What to produce
Leave out the pictures and reproduce all of the data exactly.

* START Records *

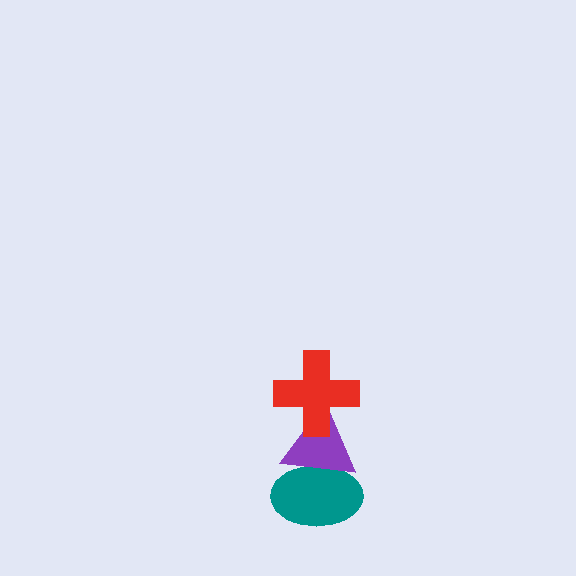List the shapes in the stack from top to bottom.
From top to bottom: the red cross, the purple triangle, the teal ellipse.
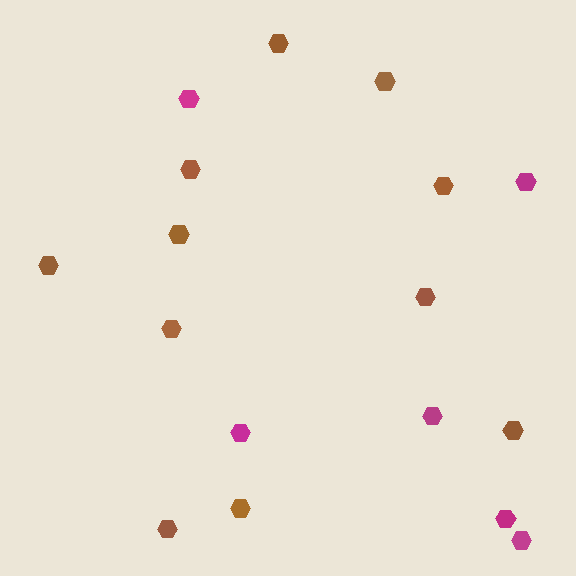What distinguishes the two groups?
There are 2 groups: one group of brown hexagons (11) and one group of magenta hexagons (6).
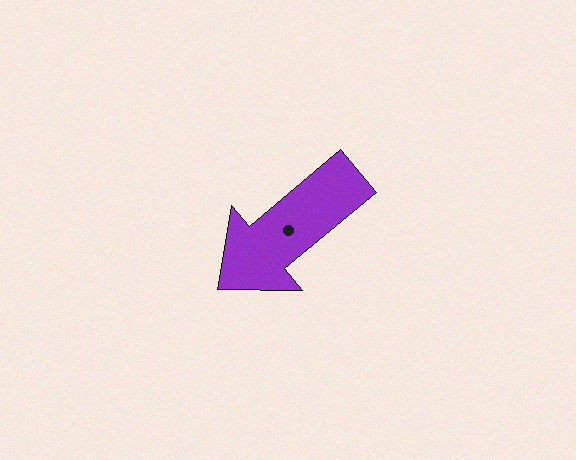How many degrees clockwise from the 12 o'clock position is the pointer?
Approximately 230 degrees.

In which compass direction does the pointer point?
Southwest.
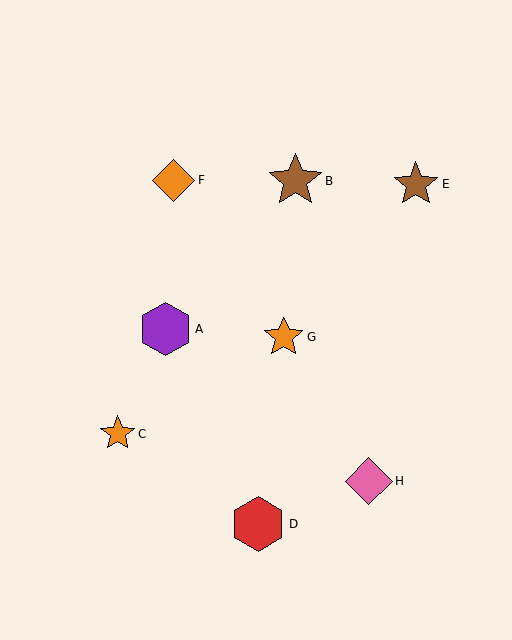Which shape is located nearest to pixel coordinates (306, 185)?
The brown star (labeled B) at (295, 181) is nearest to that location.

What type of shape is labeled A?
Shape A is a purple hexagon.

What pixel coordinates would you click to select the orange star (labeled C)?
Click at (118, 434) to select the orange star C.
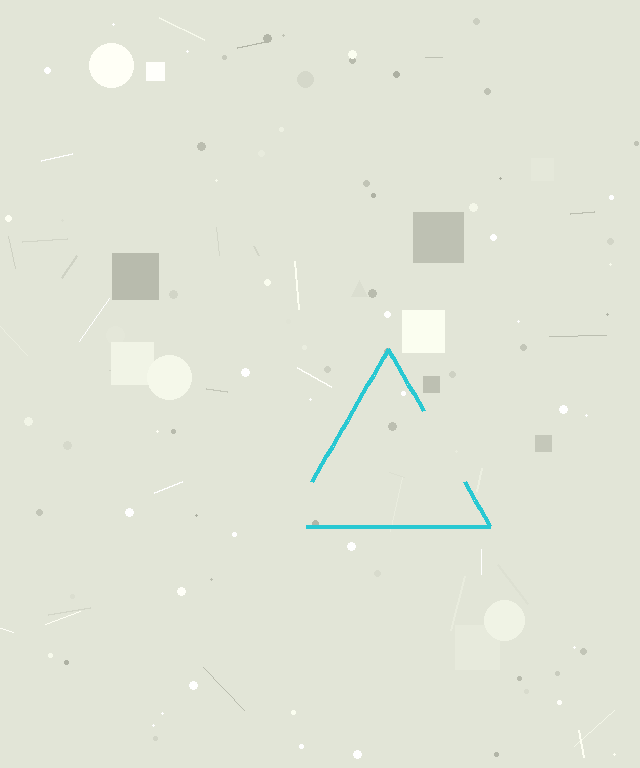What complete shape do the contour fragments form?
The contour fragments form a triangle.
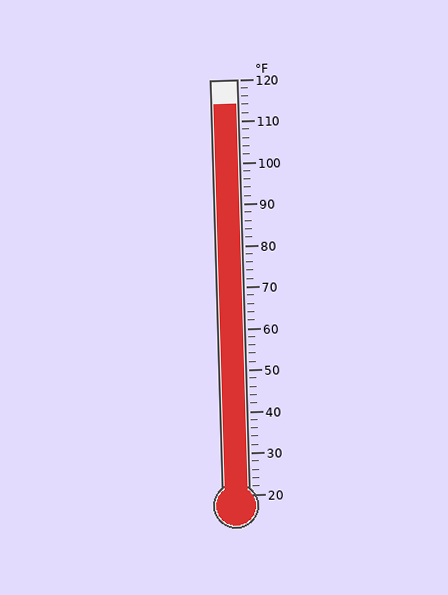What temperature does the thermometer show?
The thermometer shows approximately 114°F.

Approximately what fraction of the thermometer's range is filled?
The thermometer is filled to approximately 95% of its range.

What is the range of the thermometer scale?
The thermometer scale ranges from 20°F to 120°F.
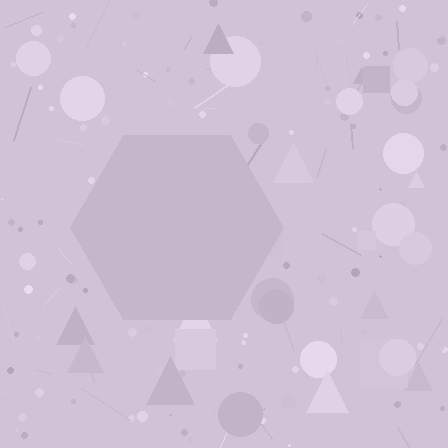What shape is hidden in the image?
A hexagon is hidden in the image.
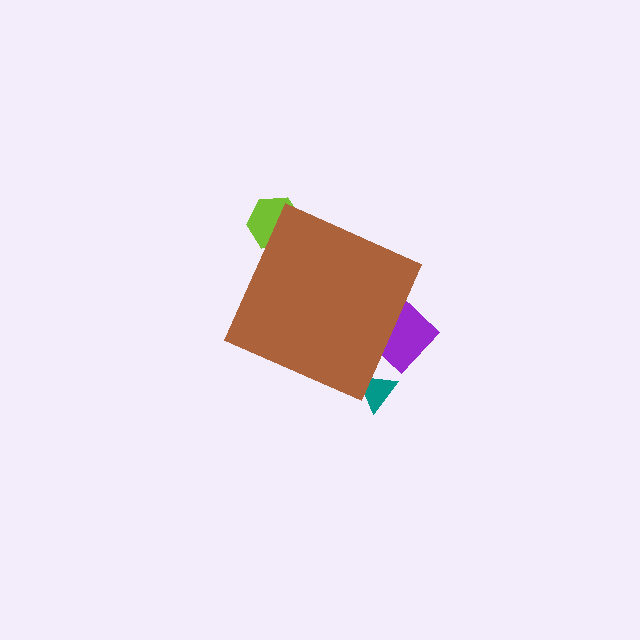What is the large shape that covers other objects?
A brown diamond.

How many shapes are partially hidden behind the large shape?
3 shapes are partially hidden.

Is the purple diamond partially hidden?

* END Records *

Solution for this exercise
List the shapes in the stack from top to bottom.
From top to bottom: the red cross, the purple triangle, the teal ellipse.
What distinguishes the two groups?
There are 2 groups: one group of brown hexagons (11) and one group of magenta hexagons (6).
How many degrees clockwise from the 12 o'clock position is the pointer?
Approximately 230 degrees.

In which compass direction does the pointer point?
Southwest.
Which shape is located nearest to pixel coordinates (306, 185)?
The brown star (labeled B) at (295, 181) is nearest to that location.

What type of shape is labeled A?
Shape A is a purple hexagon.

What pixel coordinates would you click to select the orange star (labeled C)?
Click at (118, 434) to select the orange star C.
What complete shape do the contour fragments form?
The contour fragments form a triangle.
What temperature does the thermometer show?
The thermometer shows approximately 114°F.

Approximately what fraction of the thermometer's range is filled?
The thermometer is filled to approximately 95% of its range.

What is the range of the thermometer scale?
The thermometer scale ranges from 20°F to 120°F.
What shape is hidden in the image?
A hexagon is hidden in the image.
What is the large shape that covers other objects?
A brown diamond.

How many shapes are partially hidden behind the large shape?
3 shapes are partially hidden.

Is the purple diamond partially hidden?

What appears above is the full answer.